- Collected data

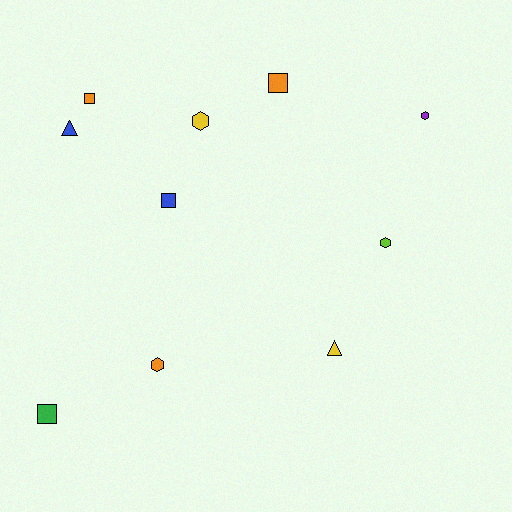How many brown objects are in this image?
There are no brown objects.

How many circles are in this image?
There are no circles.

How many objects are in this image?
There are 10 objects.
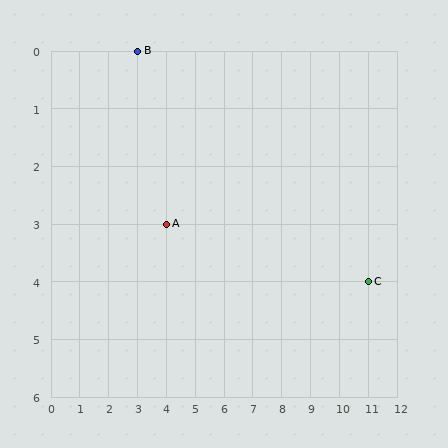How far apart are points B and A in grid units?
Points B and A are 1 column and 3 rows apart (about 3.2 grid units diagonally).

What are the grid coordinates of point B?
Point B is at grid coordinates (3, 0).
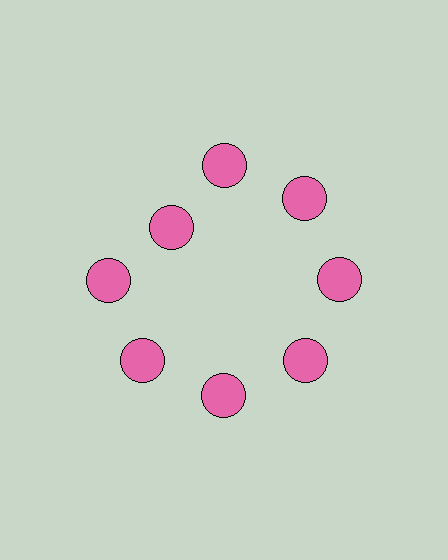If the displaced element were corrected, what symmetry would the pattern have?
It would have 8-fold rotational symmetry — the pattern would map onto itself every 45 degrees.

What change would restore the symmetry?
The symmetry would be restored by moving it outward, back onto the ring so that all 8 circles sit at equal angles and equal distance from the center.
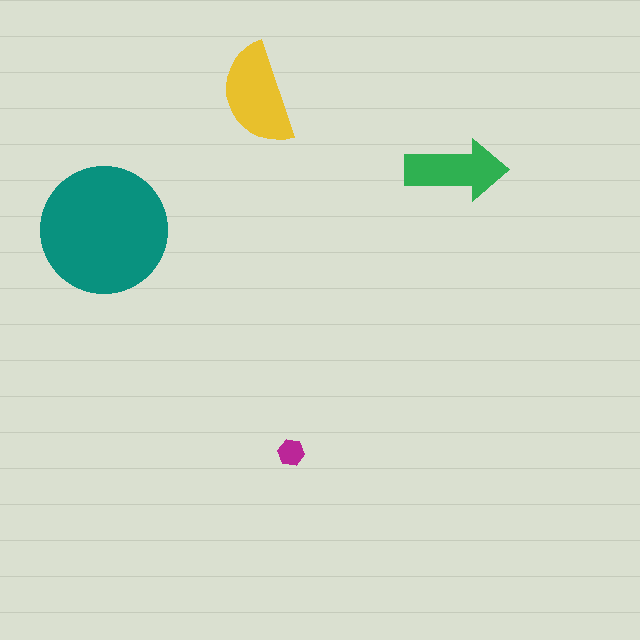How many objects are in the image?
There are 4 objects in the image.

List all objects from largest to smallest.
The teal circle, the yellow semicircle, the green arrow, the magenta hexagon.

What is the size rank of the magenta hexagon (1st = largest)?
4th.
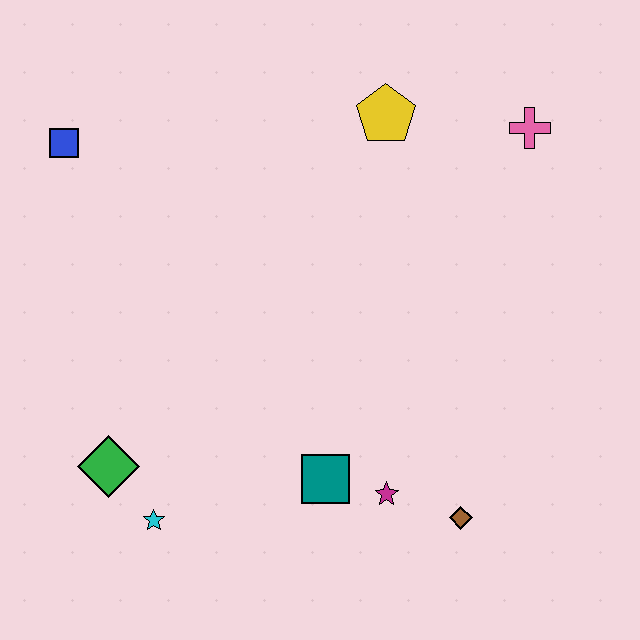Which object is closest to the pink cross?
The yellow pentagon is closest to the pink cross.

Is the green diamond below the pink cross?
Yes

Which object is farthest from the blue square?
The brown diamond is farthest from the blue square.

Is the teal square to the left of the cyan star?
No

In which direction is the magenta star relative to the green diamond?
The magenta star is to the right of the green diamond.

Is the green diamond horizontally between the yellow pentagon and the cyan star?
No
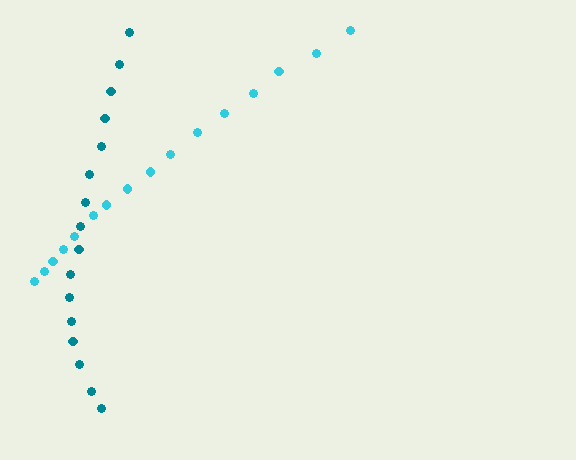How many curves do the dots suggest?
There are 2 distinct paths.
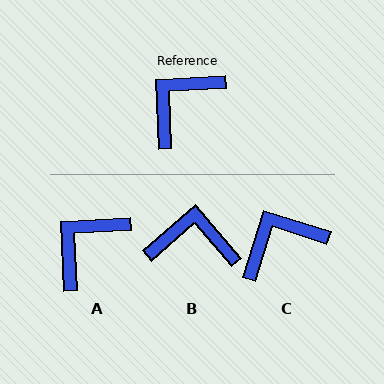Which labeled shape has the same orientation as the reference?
A.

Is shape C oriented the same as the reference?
No, it is off by about 21 degrees.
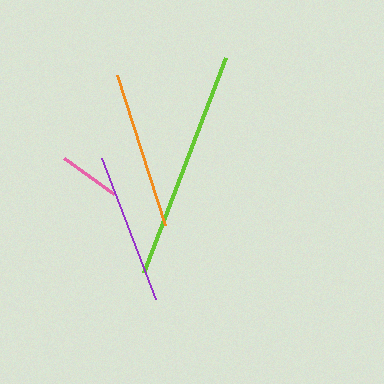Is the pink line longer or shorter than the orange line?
The orange line is longer than the pink line.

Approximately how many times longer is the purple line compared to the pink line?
The purple line is approximately 2.5 times the length of the pink line.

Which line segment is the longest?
The lime line is the longest at approximately 230 pixels.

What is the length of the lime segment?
The lime segment is approximately 230 pixels long.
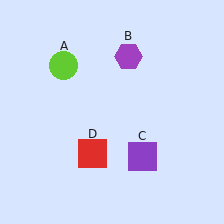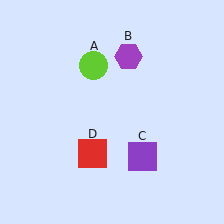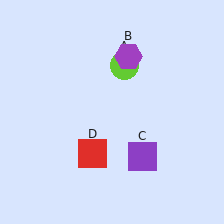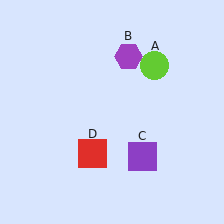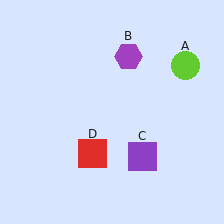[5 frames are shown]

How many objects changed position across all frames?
1 object changed position: lime circle (object A).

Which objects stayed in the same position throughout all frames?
Purple hexagon (object B) and purple square (object C) and red square (object D) remained stationary.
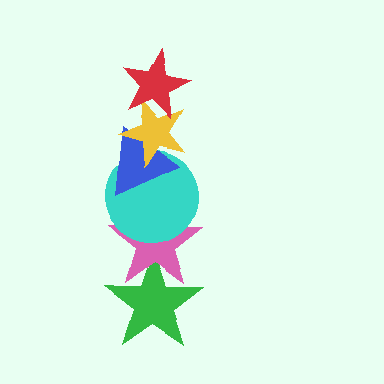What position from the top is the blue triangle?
The blue triangle is 3rd from the top.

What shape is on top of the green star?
The pink star is on top of the green star.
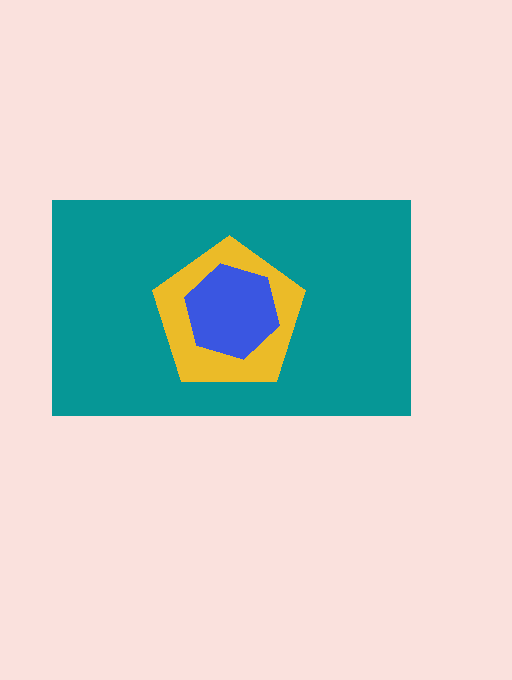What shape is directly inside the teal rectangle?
The yellow pentagon.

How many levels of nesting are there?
3.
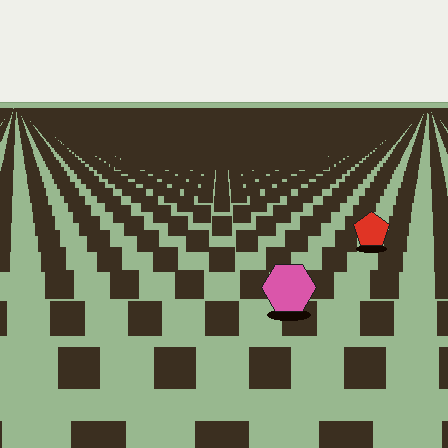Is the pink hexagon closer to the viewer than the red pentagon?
Yes. The pink hexagon is closer — you can tell from the texture gradient: the ground texture is coarser near it.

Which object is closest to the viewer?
The pink hexagon is closest. The texture marks near it are larger and more spread out.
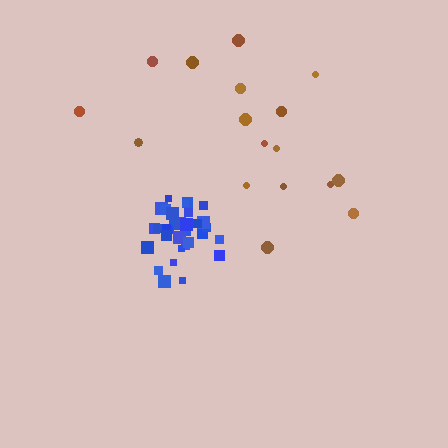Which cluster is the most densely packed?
Blue.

- DO THIS
Reproduce all of the data exactly; the pictures do not belong in the copy.

- RIGHT ANSWER
How many brown objects are in this image?
There are no brown objects.

How many circles are in this image?
There are no circles.

How many objects are in this image?
There are 10 objects.
How far apart are points B and A in grid units?
Points B and A are 1 column and 3 rows apart (about 3.2 grid units diagonally).

What are the grid coordinates of point B?
Point B is at grid coordinates (3, 0).
If the displaced element were corrected, what symmetry would the pattern have?
It would have 8-fold rotational symmetry — the pattern would map onto itself every 45 degrees.

What change would restore the symmetry?
The symmetry would be restored by moving it outward, back onto the ring so that all 8 circles sit at equal angles and equal distance from the center.
How many objects are in the image?
There are 4 objects in the image.

List all objects from largest to smallest.
The teal circle, the yellow semicircle, the green arrow, the magenta hexagon.

What is the size rank of the magenta hexagon (1st = largest)?
4th.
Which object is closest to the pink cross?
The yellow pentagon is closest to the pink cross.

Is the green diamond below the pink cross?
Yes

Which object is farthest from the blue square?
The brown diamond is farthest from the blue square.

Is the teal square to the left of the cyan star?
No

In which direction is the magenta star relative to the green diamond?
The magenta star is to the right of the green diamond.

Is the green diamond horizontally between the yellow pentagon and the cyan star?
No
How many curves do the dots suggest?
There are 2 distinct paths.
Which labeled shape has the same orientation as the reference?
A.

Is shape C oriented the same as the reference?
No, it is off by about 21 degrees.
Is the pink line longer or shorter than the orange line?
The orange line is longer than the pink line.

Approximately how many times longer is the purple line compared to the pink line?
The purple line is approximately 2.5 times the length of the pink line.

Which line segment is the longest?
The lime line is the longest at approximately 230 pixels.

What is the length of the lime segment?
The lime segment is approximately 230 pixels long.
[5 frames are shown]

How many objects changed position across all frames?
1 object changed position: lime circle (object A).

Which objects stayed in the same position throughout all frames?
Purple hexagon (object B) and purple square (object C) and red square (object D) remained stationary.
What position from the top is the blue triangle?
The blue triangle is 3rd from the top.

What shape is on top of the green star?
The pink star is on top of the green star.
What shape is directly inside the teal rectangle?
The yellow pentagon.

How many levels of nesting are there?
3.
Is the pink hexagon closer to the viewer than the red pentagon?
Yes. The pink hexagon is closer — you can tell from the texture gradient: the ground texture is coarser near it.

Which object is closest to the viewer?
The pink hexagon is closest. The texture marks near it are larger and more spread out.
Which cluster is the most densely packed?
Blue.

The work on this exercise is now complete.